++++ RAW DATA ++++

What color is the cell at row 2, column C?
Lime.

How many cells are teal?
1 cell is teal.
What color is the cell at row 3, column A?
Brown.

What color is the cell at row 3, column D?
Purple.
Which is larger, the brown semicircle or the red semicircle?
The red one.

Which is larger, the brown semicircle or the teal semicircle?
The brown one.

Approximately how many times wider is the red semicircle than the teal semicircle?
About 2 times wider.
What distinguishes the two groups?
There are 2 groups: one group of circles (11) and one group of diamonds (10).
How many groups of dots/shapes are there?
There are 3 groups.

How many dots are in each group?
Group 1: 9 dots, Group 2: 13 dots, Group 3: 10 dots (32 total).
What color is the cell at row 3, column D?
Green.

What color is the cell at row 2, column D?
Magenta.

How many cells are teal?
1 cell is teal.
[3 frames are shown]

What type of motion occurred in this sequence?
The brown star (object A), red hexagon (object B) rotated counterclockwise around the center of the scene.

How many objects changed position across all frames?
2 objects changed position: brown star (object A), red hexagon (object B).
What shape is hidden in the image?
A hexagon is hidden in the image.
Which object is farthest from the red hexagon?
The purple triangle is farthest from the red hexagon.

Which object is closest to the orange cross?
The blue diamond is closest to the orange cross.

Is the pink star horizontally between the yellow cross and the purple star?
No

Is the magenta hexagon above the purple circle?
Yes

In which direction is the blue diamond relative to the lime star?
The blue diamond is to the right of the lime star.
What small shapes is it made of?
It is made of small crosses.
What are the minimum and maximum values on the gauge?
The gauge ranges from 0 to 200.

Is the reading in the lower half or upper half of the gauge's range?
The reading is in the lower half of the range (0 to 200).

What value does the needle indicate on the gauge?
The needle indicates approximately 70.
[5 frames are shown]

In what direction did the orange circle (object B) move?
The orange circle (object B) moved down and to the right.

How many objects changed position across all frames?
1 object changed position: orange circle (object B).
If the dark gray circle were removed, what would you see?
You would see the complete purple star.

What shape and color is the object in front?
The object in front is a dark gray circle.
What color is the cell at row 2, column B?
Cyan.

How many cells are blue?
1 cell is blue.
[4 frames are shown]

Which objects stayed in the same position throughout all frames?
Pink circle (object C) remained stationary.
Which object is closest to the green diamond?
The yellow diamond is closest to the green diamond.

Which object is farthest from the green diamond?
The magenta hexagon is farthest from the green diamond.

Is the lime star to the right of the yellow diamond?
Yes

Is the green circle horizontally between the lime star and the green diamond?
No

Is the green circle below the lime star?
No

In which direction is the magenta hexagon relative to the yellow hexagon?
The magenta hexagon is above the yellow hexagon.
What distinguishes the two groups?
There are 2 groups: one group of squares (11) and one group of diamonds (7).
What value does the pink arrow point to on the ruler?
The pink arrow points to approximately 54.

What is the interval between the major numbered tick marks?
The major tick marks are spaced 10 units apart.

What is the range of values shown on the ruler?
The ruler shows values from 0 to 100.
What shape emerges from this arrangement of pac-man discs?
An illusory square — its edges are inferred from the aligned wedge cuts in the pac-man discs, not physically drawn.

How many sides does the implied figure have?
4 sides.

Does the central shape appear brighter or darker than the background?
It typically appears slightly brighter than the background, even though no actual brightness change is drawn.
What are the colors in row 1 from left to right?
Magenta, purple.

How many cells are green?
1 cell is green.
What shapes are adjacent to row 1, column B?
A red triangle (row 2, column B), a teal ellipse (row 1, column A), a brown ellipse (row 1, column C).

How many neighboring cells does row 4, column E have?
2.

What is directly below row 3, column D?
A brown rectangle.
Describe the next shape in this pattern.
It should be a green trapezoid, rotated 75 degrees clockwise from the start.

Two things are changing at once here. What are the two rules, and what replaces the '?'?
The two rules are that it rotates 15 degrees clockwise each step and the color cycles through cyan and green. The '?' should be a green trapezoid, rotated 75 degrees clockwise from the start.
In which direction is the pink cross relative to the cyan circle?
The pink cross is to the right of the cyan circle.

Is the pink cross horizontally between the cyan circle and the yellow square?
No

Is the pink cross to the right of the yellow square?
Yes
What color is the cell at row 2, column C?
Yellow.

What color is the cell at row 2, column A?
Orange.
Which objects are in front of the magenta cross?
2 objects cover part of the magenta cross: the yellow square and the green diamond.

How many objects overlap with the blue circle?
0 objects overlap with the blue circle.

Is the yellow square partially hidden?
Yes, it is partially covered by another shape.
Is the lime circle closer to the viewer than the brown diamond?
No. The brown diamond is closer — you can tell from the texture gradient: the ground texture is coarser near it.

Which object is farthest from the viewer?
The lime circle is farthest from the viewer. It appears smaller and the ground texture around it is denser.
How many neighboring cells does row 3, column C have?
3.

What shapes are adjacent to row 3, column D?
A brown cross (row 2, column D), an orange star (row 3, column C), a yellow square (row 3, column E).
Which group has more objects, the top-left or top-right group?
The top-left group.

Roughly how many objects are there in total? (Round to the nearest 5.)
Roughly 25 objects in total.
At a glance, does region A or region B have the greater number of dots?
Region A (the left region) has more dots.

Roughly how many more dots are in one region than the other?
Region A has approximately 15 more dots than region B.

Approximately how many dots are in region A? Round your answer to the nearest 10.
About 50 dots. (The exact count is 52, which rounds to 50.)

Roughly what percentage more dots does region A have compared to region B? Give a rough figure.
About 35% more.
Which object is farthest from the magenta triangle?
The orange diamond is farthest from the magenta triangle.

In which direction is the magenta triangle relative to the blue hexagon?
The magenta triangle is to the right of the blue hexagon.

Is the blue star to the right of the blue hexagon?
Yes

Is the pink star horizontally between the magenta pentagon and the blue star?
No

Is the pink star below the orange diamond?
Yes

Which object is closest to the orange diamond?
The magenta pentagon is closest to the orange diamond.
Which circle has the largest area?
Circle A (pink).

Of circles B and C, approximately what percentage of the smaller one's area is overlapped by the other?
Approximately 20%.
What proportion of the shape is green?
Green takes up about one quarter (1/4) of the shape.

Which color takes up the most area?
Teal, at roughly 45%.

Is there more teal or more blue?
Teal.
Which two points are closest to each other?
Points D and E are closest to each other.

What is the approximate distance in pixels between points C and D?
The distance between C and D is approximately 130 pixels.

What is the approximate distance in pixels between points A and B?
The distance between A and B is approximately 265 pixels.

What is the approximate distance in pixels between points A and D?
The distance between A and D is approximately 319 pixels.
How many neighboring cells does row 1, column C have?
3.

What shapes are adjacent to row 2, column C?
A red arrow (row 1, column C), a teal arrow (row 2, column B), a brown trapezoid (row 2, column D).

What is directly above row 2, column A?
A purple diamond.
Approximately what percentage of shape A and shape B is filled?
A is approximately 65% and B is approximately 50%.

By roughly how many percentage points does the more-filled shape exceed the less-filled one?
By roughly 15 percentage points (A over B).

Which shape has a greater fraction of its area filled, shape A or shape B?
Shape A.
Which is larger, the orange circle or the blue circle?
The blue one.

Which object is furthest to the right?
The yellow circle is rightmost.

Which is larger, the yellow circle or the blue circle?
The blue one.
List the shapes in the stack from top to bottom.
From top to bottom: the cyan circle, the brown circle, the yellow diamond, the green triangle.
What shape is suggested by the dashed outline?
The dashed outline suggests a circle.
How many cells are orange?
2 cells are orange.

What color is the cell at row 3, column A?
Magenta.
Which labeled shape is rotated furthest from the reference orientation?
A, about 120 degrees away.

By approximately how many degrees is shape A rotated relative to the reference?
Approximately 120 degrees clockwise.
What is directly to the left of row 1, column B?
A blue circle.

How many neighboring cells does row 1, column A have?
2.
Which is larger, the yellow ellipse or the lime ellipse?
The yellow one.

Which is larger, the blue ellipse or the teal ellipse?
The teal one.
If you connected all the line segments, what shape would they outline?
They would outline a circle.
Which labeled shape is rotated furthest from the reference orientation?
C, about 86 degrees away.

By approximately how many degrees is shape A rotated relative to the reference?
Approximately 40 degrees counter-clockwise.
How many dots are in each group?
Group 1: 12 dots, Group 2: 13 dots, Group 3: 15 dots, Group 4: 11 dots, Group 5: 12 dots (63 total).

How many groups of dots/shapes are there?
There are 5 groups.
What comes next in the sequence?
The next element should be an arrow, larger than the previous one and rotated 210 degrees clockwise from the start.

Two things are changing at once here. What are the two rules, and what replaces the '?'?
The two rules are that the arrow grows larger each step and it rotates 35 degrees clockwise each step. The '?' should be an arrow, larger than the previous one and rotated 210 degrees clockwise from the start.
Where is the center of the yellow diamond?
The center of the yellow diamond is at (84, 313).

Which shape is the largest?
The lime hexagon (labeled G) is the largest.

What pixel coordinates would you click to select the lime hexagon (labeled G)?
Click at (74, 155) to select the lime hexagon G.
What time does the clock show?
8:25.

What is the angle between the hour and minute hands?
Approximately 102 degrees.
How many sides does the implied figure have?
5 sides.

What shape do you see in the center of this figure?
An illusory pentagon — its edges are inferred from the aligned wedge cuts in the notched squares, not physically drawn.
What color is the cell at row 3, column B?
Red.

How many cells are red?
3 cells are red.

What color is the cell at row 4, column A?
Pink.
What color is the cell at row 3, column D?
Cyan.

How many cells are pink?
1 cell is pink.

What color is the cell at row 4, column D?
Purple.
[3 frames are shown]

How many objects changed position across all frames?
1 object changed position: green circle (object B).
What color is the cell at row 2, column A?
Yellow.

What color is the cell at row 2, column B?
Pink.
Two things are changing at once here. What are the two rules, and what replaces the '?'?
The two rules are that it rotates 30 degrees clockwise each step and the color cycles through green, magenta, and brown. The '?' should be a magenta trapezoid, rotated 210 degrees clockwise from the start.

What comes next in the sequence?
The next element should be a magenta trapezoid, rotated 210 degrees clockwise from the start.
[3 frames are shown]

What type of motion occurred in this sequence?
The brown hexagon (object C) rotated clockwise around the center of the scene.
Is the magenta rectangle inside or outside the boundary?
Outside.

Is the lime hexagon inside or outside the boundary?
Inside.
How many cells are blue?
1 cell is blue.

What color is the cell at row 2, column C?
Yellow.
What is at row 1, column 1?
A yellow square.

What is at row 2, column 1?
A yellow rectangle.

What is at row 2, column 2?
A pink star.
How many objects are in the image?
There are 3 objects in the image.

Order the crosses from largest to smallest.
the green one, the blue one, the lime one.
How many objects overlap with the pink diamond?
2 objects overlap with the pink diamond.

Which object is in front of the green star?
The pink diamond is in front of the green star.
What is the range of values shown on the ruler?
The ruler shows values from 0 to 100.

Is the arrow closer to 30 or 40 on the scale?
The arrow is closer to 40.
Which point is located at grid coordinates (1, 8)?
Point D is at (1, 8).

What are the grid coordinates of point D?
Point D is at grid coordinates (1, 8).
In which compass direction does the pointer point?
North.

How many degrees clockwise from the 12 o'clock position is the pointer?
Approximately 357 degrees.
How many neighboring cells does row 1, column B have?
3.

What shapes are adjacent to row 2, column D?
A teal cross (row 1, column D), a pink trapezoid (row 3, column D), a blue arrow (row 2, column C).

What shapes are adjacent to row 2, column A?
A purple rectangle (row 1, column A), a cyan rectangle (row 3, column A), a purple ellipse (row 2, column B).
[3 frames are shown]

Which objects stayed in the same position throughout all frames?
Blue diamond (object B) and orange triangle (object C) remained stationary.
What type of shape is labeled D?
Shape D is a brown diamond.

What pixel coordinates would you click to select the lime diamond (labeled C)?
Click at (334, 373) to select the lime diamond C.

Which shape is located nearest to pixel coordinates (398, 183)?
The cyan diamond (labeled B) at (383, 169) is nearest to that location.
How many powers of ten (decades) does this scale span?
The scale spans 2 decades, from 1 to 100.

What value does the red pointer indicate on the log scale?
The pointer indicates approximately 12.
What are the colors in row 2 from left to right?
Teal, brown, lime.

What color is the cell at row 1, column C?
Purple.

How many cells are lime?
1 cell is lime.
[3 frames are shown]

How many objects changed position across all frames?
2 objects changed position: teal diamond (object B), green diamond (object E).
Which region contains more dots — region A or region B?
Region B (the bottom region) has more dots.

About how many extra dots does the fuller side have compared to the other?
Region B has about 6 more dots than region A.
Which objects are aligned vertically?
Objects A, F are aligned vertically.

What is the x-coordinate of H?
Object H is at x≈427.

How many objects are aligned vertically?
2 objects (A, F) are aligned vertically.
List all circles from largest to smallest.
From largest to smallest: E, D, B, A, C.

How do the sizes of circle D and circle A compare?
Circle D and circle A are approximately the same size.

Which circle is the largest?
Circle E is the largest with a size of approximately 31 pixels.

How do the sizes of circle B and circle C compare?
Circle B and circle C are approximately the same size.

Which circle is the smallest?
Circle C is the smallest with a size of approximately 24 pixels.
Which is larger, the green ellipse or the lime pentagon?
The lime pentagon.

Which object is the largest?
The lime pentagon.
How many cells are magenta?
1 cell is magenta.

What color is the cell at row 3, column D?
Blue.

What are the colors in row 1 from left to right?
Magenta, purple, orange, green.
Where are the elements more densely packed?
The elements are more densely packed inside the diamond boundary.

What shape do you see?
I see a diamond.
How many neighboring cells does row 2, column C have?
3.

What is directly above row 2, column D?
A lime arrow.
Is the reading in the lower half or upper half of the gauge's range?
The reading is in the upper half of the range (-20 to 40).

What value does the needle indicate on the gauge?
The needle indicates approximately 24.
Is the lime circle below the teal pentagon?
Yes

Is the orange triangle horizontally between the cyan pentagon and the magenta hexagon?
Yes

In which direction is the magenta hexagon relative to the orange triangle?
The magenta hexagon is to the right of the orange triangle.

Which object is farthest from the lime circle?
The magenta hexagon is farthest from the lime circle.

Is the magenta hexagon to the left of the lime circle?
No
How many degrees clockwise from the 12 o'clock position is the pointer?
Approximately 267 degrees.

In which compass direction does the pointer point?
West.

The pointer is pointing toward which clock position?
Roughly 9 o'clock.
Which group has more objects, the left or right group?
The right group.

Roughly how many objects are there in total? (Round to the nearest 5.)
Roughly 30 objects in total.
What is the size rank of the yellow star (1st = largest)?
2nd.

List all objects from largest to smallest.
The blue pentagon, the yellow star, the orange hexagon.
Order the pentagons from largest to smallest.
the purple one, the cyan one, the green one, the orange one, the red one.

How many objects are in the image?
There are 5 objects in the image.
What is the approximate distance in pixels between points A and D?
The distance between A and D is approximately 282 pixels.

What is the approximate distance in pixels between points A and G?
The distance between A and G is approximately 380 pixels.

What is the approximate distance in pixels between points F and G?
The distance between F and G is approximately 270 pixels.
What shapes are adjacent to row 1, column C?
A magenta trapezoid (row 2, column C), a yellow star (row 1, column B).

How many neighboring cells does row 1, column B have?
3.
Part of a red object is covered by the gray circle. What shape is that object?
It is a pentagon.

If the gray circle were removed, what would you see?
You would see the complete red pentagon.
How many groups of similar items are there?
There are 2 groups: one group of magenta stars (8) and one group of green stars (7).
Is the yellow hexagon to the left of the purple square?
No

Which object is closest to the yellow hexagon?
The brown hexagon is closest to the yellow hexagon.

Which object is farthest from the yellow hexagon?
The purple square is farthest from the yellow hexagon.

++++

Extract exactly and only the lines above from the line containing "Is the magenta hexagon above" through the line containing "[5 frames are shown]", both end lines included.

Is the magenta hexagon above the purple circle?
Yes

In which direction is the blue diamond relative to the lime star?
The blue diamond is to the right of the lime star.
What small shapes is it made of?
It is made of small crosses.
What are the minimum and maximum values on the gauge?
The gauge ranges from 0 to 200.

Is the reading in the lower half or upper half of the gauge's range?
The reading is in the lower half of the range (0 to 200).

What value does the needle indicate on the gauge?
The needle indicates approximately 70.
[5 frames are shown]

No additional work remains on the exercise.